*PROBLEM DESCRIPTION*: In this exercise, return the whole listing exactly, excluding any images.

— START ENTRIES SUPPLIED —

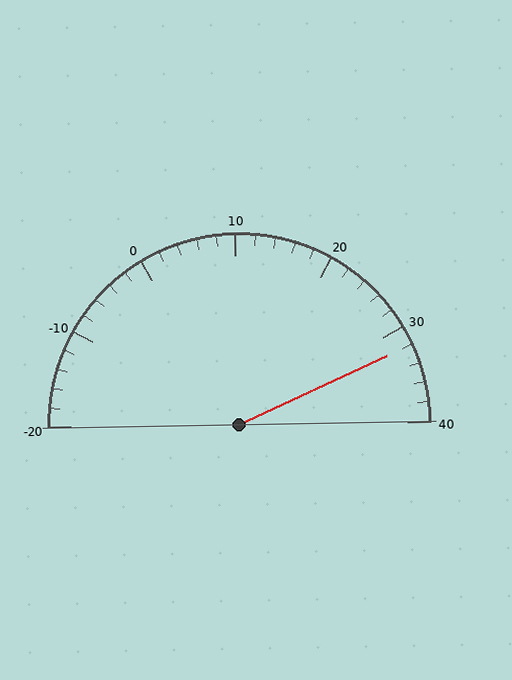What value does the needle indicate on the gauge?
The needle indicates approximately 32.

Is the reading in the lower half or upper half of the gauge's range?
The reading is in the upper half of the range (-20 to 40).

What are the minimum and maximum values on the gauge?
The gauge ranges from -20 to 40.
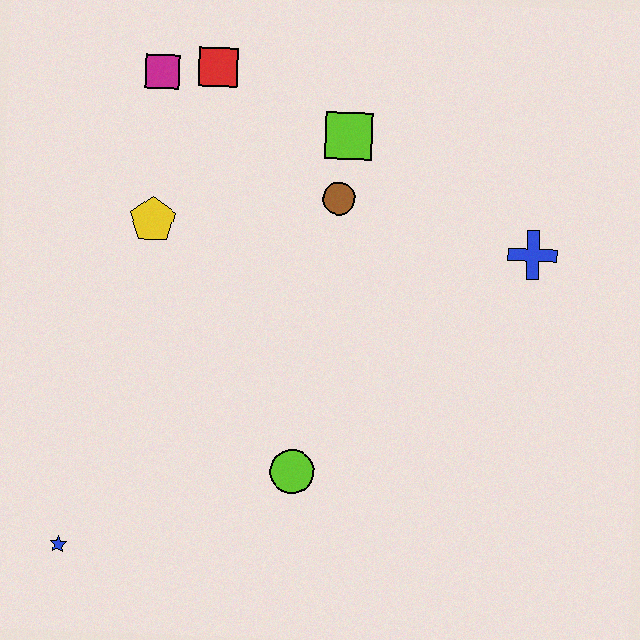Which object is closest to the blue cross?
The brown circle is closest to the blue cross.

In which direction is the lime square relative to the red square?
The lime square is to the right of the red square.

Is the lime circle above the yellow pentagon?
No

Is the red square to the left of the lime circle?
Yes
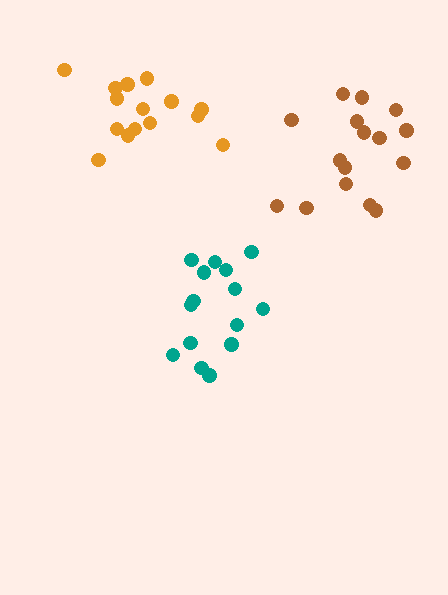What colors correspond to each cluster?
The clusters are colored: teal, orange, brown.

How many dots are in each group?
Group 1: 15 dots, Group 2: 15 dots, Group 3: 16 dots (46 total).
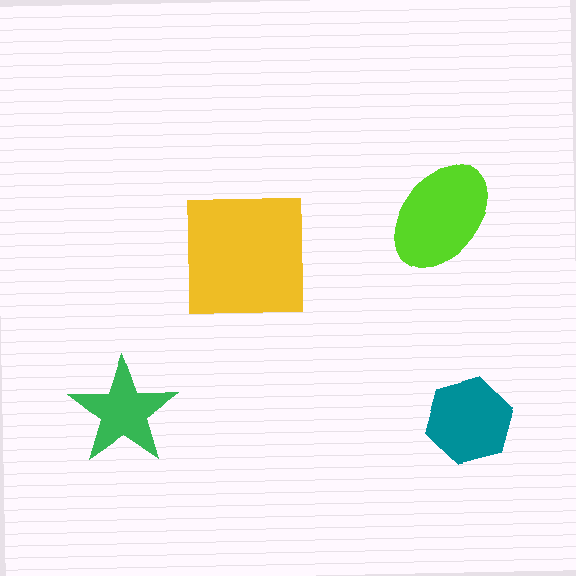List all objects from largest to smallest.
The yellow square, the lime ellipse, the teal hexagon, the green star.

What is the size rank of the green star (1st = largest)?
4th.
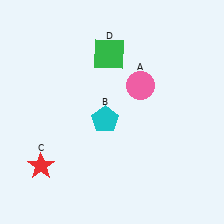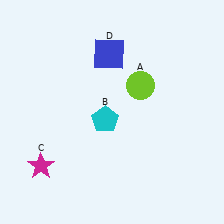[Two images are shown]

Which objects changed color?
A changed from pink to lime. C changed from red to magenta. D changed from green to blue.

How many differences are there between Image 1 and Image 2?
There are 3 differences between the two images.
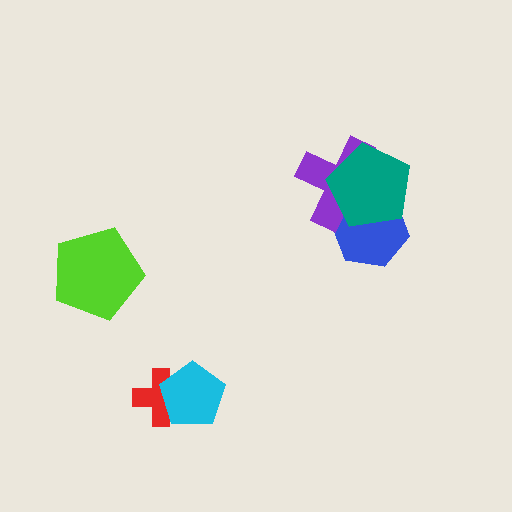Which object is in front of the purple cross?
The teal pentagon is in front of the purple cross.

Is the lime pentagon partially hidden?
No, no other shape covers it.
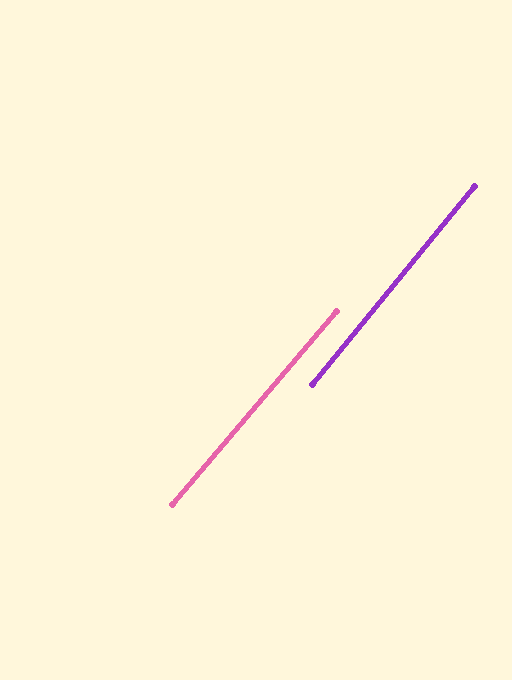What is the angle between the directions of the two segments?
Approximately 1 degree.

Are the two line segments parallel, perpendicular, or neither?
Parallel — their directions differ by only 1.3°.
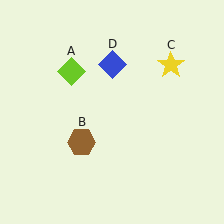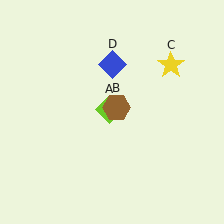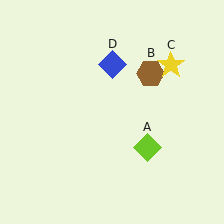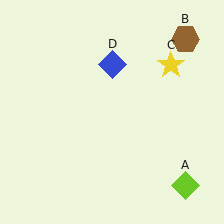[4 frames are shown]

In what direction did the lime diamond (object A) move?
The lime diamond (object A) moved down and to the right.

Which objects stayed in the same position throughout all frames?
Yellow star (object C) and blue diamond (object D) remained stationary.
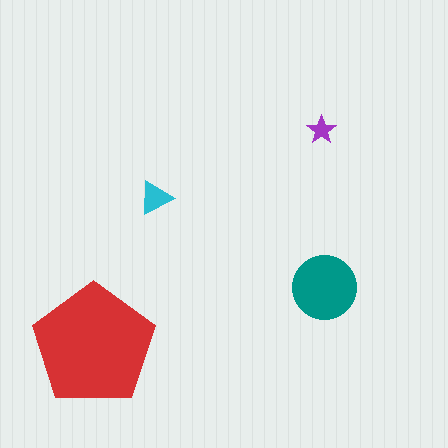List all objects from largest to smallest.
The red pentagon, the teal circle, the cyan triangle, the purple star.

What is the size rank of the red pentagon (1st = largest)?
1st.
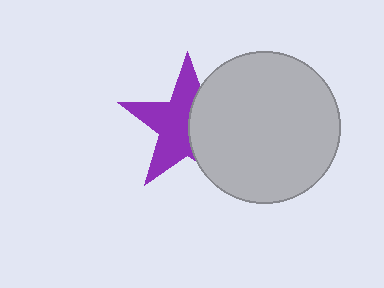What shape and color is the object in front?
The object in front is a light gray circle.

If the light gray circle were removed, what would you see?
You would see the complete purple star.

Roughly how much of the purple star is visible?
About half of it is visible (roughly 57%).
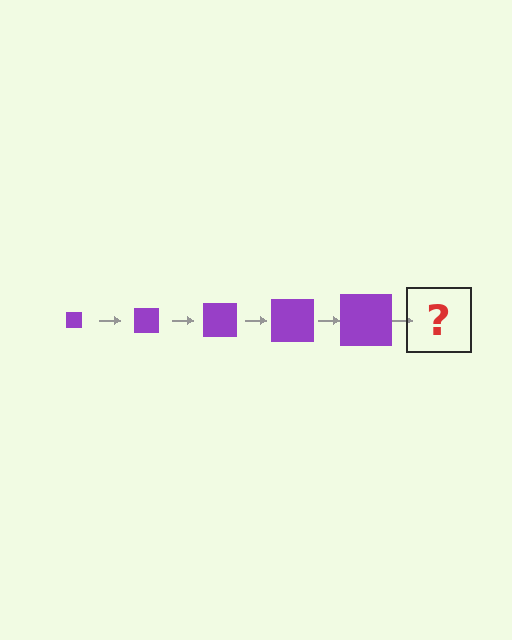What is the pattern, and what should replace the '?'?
The pattern is that the square gets progressively larger each step. The '?' should be a purple square, larger than the previous one.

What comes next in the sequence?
The next element should be a purple square, larger than the previous one.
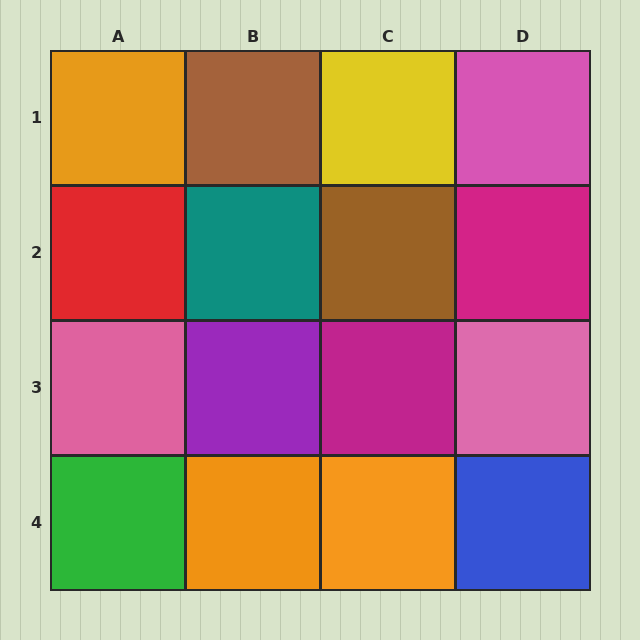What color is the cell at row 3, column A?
Pink.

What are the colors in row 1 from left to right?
Orange, brown, yellow, pink.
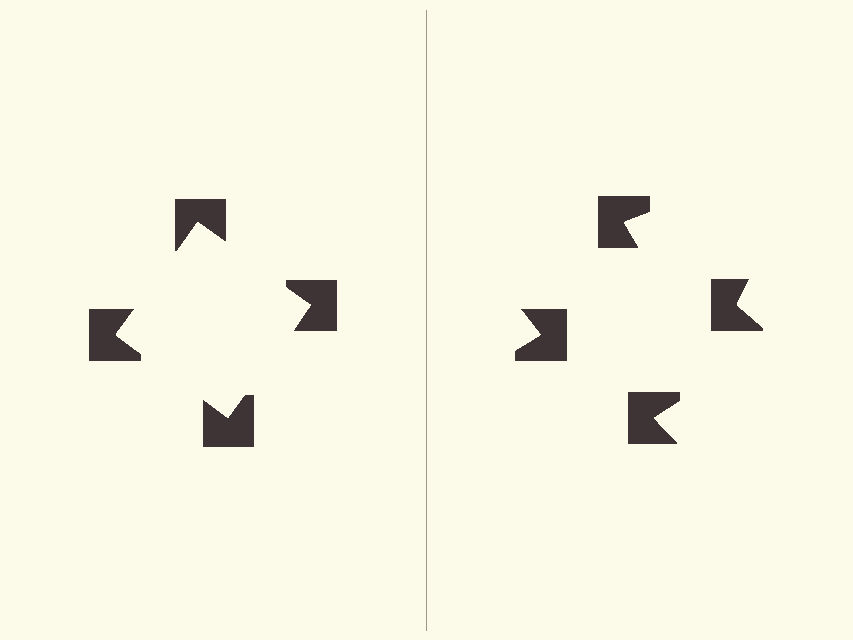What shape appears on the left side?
An illusory square.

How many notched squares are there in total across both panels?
8 — 4 on each side.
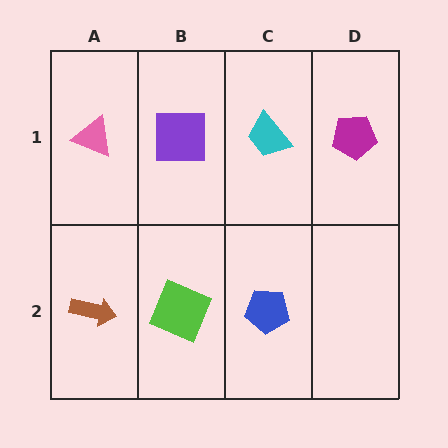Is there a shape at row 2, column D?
No, that cell is empty.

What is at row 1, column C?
A cyan trapezoid.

— END ENTRIES SUPPLIED —

*RESPONSE TO THIS TASK*:
What value does the needle indicate on the gauge?
The needle indicates approximately 32.

Is the reading in the lower half or upper half of the gauge's range?
The reading is in the upper half of the range (-20 to 40).

What are the minimum and maximum values on the gauge?
The gauge ranges from -20 to 40.
Which object is closest to the blue cross?
The brown circle is closest to the blue cross.

In which direction is the lime square relative to the red square?
The lime square is to the right of the red square.

Is the lime circle above the yellow pentagon?
No

Is the red square to the left of the lime circle?
Yes
What colors correspond to each cluster?
The clusters are colored: teal, orange, brown.

How many dots are in each group?
Group 1: 15 dots, Group 2: 15 dots, Group 3: 16 dots (46 total).
List all objects from largest to smallest.
The yellow square, the lime ellipse, the teal hexagon, the green star.

What is the size rank of the green star (1st = largest)?
4th.
[Two images are shown]

Which objects changed color?
A changed from pink to lime. C changed from red to magenta. D changed from green to blue.

How many differences are there between Image 1 and Image 2?
There are 3 differences between the two images.
Which object is in front of the purple cross?
The teal pentagon is in front of the purple cross.

Is the lime pentagon partially hidden?
No, no other shape covers it.
What is the angle between the directions of the two segments?
Approximately 1 degree.

Are the two line segments parallel, perpendicular, or neither?
Parallel — their directions differ by only 1.3°.
[4 frames are shown]

In what direction did the lime diamond (object A) move?
The lime diamond (object A) moved down and to the right.

Which objects stayed in the same position throughout all frames?
Yellow star (object C) and blue diamond (object D) remained stationary.
List all objects from largest to smallest.
The red pentagon, the teal circle, the cyan triangle, the purple star.

What is the size rank of the red pentagon (1st = largest)?
1st.
What shape and color is the object in front?
The object in front is a light gray circle.

If the light gray circle were removed, what would you see?
You would see the complete purple star.

Roughly how much of the purple star is visible?
About half of it is visible (roughly 57%).
What is the pattern, and what should replace the '?'?
The pattern is that the square gets progressively larger each step. The '?' should be a purple square, larger than the previous one.

What comes next in the sequence?
The next element should be a purple square, larger than the previous one.
What color is the cell at row 3, column A?
Pink.

What are the colors in row 1 from left to right?
Orange, brown, yellow, pink.
What shape appears on the left side?
An illusory square.

How many notched squares are there in total across both panels?
8 — 4 on each side.
Is there a shape at row 2, column D?
No, that cell is empty.

What is at row 1, column C?
A cyan trapezoid.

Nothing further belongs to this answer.